WRITTEN EXERCISE
Return every record below exactly as written, but leave out the pictures.

RECORDS SHOWN
-- -- --

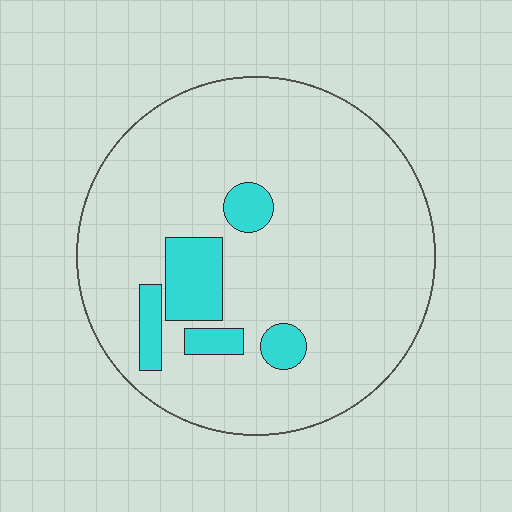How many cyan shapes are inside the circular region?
5.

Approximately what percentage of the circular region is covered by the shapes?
Approximately 10%.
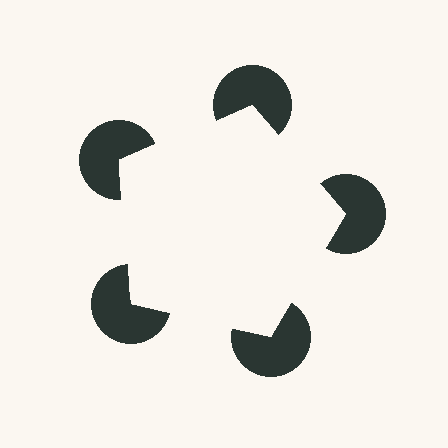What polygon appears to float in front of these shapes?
An illusory pentagon — its edges are inferred from the aligned wedge cuts in the pac-man discs, not physically drawn.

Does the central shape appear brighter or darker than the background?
It typically appears slightly brighter than the background, even though no actual brightness change is drawn.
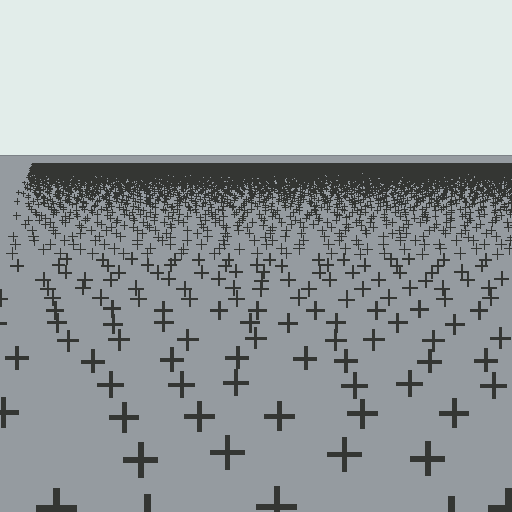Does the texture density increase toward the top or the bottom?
Density increases toward the top.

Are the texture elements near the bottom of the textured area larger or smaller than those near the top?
Larger. Near the bottom, elements are closer to the viewer and appear at a bigger on-screen size.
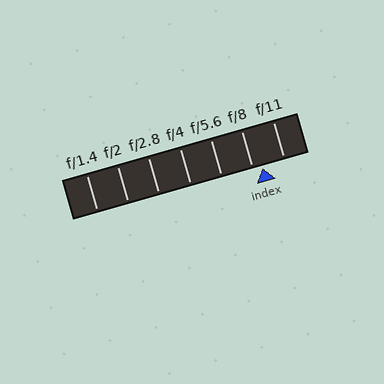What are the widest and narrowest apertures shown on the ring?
The widest aperture shown is f/1.4 and the narrowest is f/11.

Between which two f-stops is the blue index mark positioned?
The index mark is between f/8 and f/11.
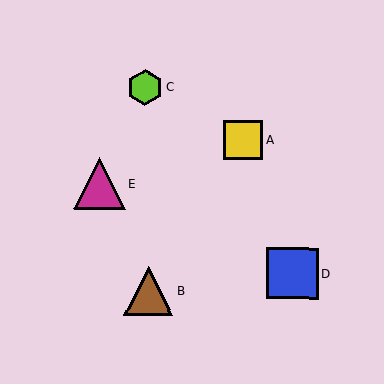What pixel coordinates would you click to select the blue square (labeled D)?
Click at (292, 273) to select the blue square D.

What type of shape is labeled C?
Shape C is a lime hexagon.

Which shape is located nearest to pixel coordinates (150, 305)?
The brown triangle (labeled B) at (149, 291) is nearest to that location.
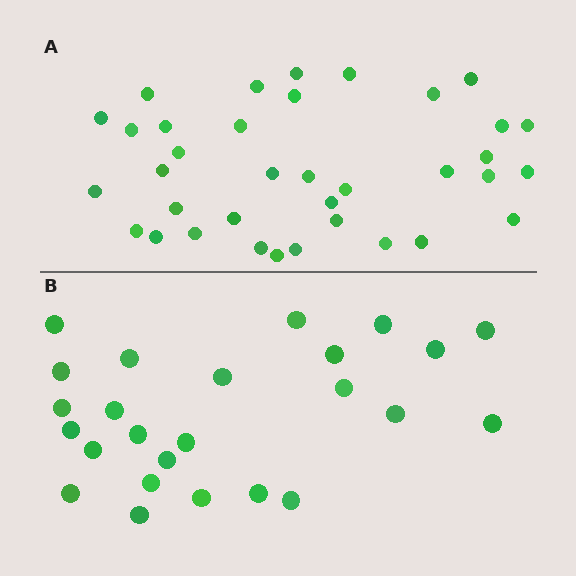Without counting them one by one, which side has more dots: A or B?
Region A (the top region) has more dots.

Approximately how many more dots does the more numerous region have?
Region A has roughly 12 or so more dots than region B.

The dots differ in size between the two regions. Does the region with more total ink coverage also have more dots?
No. Region B has more total ink coverage because its dots are larger, but region A actually contains more individual dots. Total area can be misleading — the number of items is what matters here.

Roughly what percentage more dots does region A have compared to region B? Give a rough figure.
About 45% more.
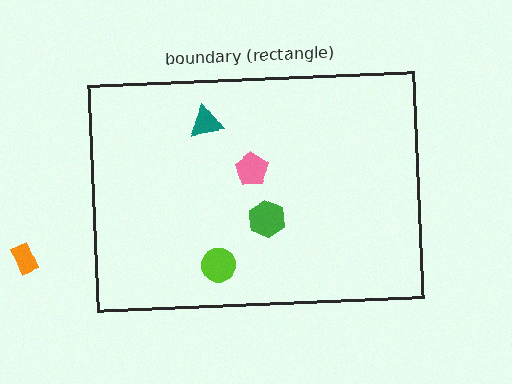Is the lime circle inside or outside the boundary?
Inside.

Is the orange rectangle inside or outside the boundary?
Outside.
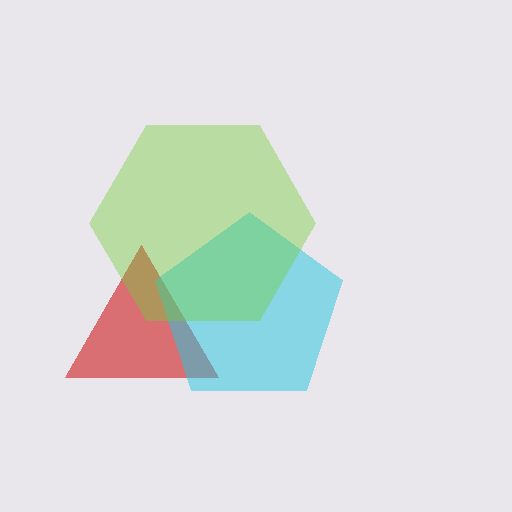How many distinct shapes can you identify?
There are 3 distinct shapes: a red triangle, a cyan pentagon, a lime hexagon.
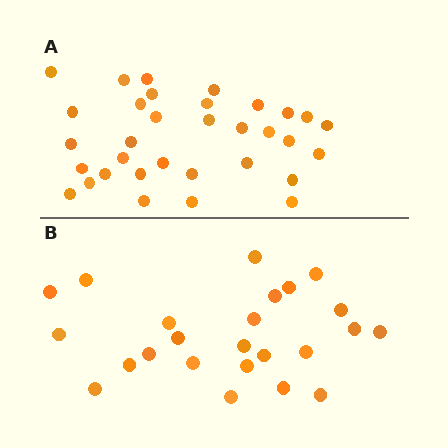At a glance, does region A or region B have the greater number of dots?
Region A (the top region) has more dots.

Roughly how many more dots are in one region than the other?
Region A has roughly 8 or so more dots than region B.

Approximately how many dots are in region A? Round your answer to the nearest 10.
About 30 dots. (The exact count is 33, which rounds to 30.)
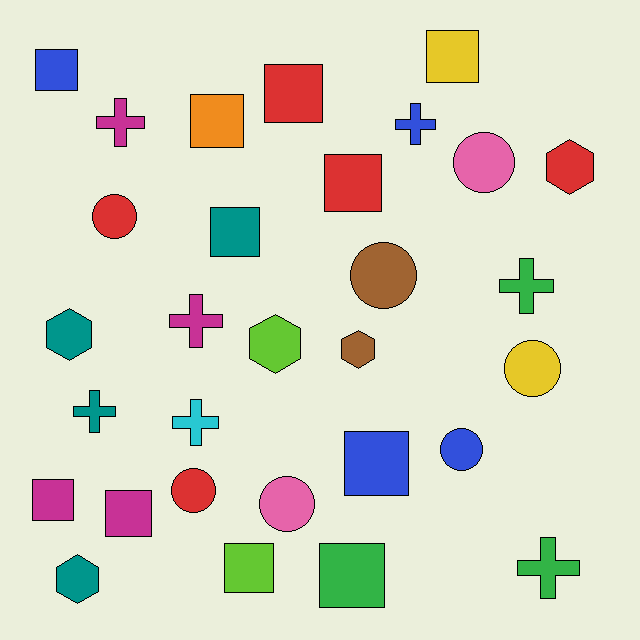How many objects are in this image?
There are 30 objects.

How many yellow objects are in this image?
There are 2 yellow objects.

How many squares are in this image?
There are 11 squares.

-- -- --

THE OUTPUT
How many cyan shapes are inside the circular region?
5.

Approximately what percentage of the circular region is covered by the shapes?
Approximately 10%.
What polygon appears to float in front of these shapes?
An illusory pentagon — its edges are inferred from the aligned wedge cuts in the pac-man discs, not physically drawn.

Does the central shape appear brighter or darker than the background?
It typically appears slightly brighter than the background, even though no actual brightness change is drawn.
Does the texture density increase toward the top or the bottom?
Density increases toward the top.

Are the texture elements near the bottom of the textured area larger or smaller than those near the top?
Larger. Near the bottom, elements are closer to the viewer and appear at a bigger on-screen size.
What are the widest and narrowest apertures shown on the ring?
The widest aperture shown is f/1.4 and the narrowest is f/11.

Between which two f-stops is the blue index mark positioned?
The index mark is between f/8 and f/11.
What pixel coordinates would you click to select the blue square (labeled D)?
Click at (292, 273) to select the blue square D.

What type of shape is labeled C?
Shape C is a lime hexagon.

Which shape is located nearest to pixel coordinates (150, 305)?
The brown triangle (labeled B) at (149, 291) is nearest to that location.
Without counting them one by one, which side has more dots: A or B?
Region A (the top region) has more dots.

Approximately how many more dots does the more numerous region have?
Region A has roughly 12 or so more dots than region B.

The dots differ in size between the two regions. Does the region with more total ink coverage also have more dots?
No. Region B has more total ink coverage because its dots are larger, but region A actually contains more individual dots. Total area can be misleading — the number of items is what matters here.

Roughly what percentage more dots does region A have compared to region B? Give a rough figure.
About 45% more.
Is the lime circle inside or outside the boundary?
Inside.

Is the orange rectangle inside or outside the boundary?
Outside.
How many distinct shapes can you identify?
There are 3 distinct shapes: a red triangle, a cyan pentagon, a lime hexagon.
At a glance, does region A or region B have the greater number of dots?
Region A (the top region) has more dots.

Roughly how many more dots are in one region than the other?
Region A has roughly 8 or so more dots than region B.

Approximately how many dots are in region A? Round your answer to the nearest 10.
About 30 dots. (The exact count is 33, which rounds to 30.)
How many objects are in this image?
There are 30 objects.

How many yellow objects are in this image?
There are 2 yellow objects.

How many squares are in this image?
There are 11 squares.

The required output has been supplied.